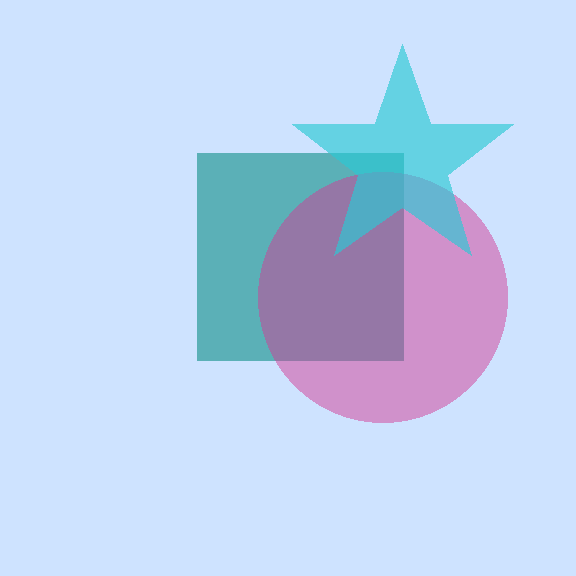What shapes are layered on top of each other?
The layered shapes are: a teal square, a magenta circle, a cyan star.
══════
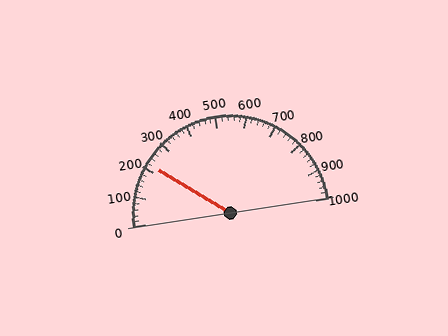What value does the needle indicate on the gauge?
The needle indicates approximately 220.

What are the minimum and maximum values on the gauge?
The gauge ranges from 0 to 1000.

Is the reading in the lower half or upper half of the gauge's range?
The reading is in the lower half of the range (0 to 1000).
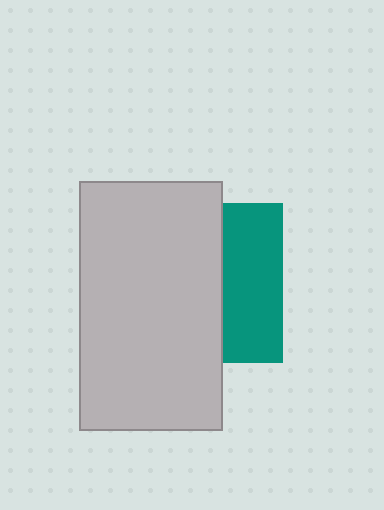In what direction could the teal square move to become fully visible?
══════
Go up to the line with "Is the reading" and retype exactly from there through the line with "In what direction". Leave out pictures.

▶ **Full output**:
Is the reading in the lower half or upper half of the gauge's range?
The reading is in the lower half of the range (0 to 1000).
In what direction could the teal square move to become fully visible?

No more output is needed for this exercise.